## Exercise details:
Without the pictures, return exactly the lines from the one with "Which region contains" through the one with "Of circles B". Both end lines belong in the copy.

Collected data entries:
___

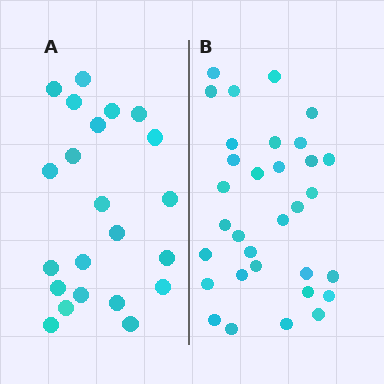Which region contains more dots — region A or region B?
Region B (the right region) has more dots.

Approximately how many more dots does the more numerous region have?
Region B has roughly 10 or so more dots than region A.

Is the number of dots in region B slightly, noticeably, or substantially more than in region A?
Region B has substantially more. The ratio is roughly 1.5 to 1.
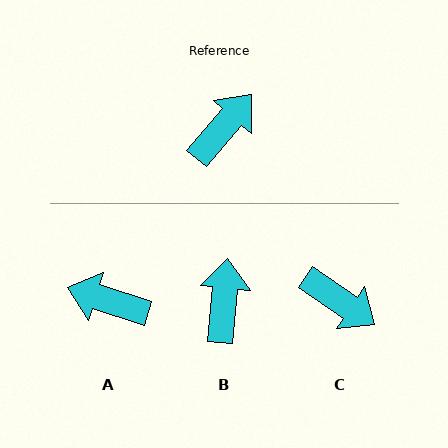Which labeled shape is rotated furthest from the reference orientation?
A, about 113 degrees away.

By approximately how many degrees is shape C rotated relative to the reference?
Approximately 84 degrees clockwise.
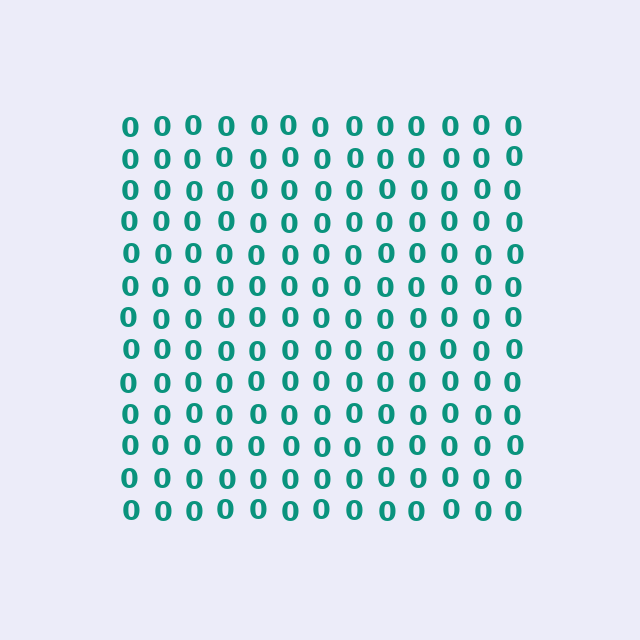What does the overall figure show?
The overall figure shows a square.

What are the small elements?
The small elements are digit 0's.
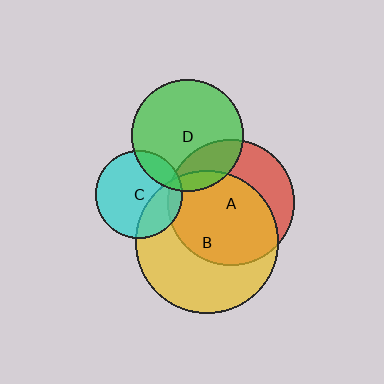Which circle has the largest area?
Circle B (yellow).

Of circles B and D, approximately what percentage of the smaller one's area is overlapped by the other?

___

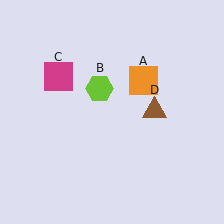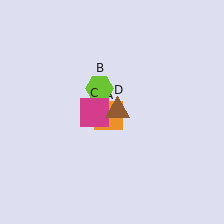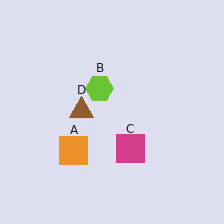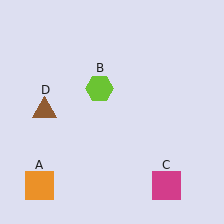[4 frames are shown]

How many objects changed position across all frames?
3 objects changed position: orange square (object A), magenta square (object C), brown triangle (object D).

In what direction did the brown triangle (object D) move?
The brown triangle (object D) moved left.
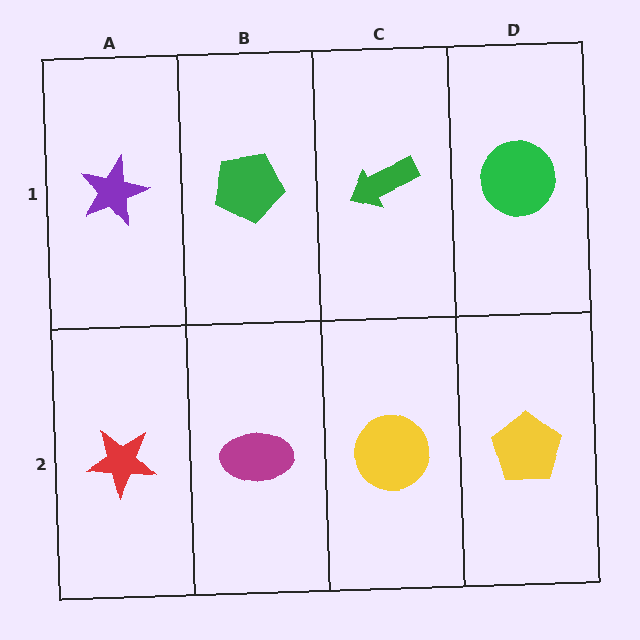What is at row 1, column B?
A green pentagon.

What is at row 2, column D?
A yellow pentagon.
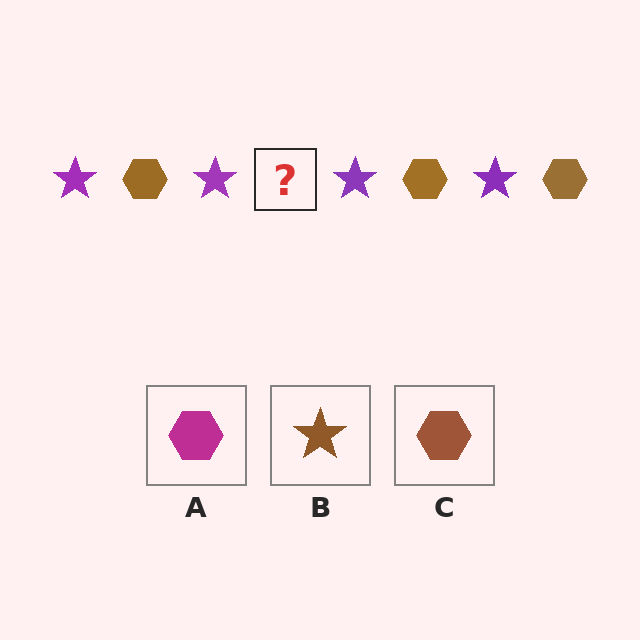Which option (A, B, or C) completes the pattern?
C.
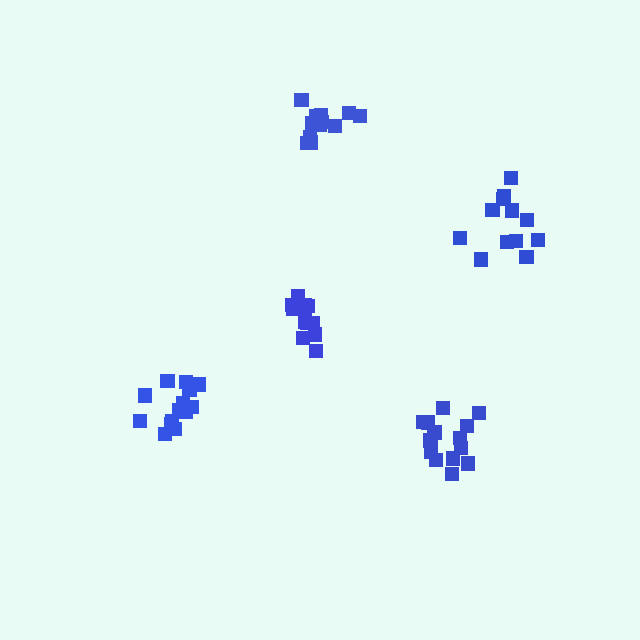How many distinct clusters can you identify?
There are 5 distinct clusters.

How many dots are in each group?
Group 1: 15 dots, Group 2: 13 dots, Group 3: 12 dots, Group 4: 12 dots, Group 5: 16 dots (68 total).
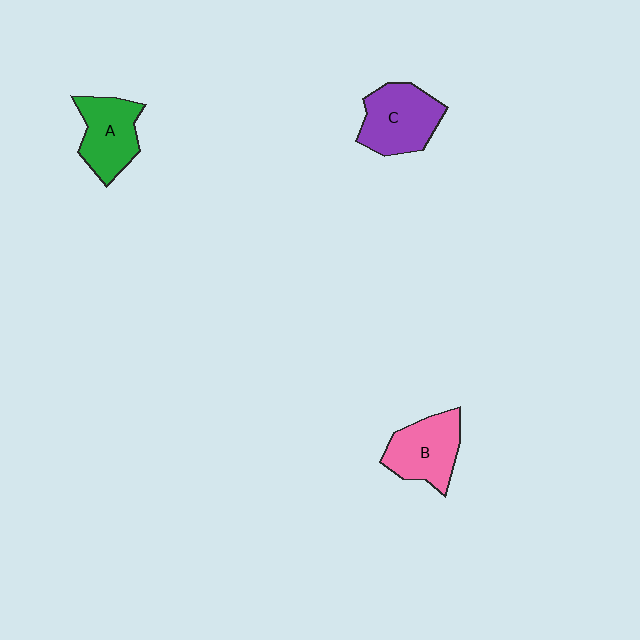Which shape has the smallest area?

___

## Final result:
Which region contains more dots — region A or region B?
Region B (the right region) has more dots.

Approximately how many more dots does the more numerous region have?
Region B has roughly 10 or so more dots than region A.

Is the number of dots in region B slightly, noticeably, or substantially more than in region A?
Region B has substantially more. The ratio is roughly 1.5 to 1.
Which labeled shape is rotated furthest from the reference orientation?
A, about 113 degrees away.

By approximately how many degrees is shape C rotated relative to the reference?
Approximately 84 degrees clockwise.
What does the overall figure show?
The overall figure shows a square.

What are the small elements?
The small elements are digit 0's.
Which circle has the largest area?
Circle B (yellow).

Of circles B and D, approximately what percentage of the smaller one's area is overlapped by the other?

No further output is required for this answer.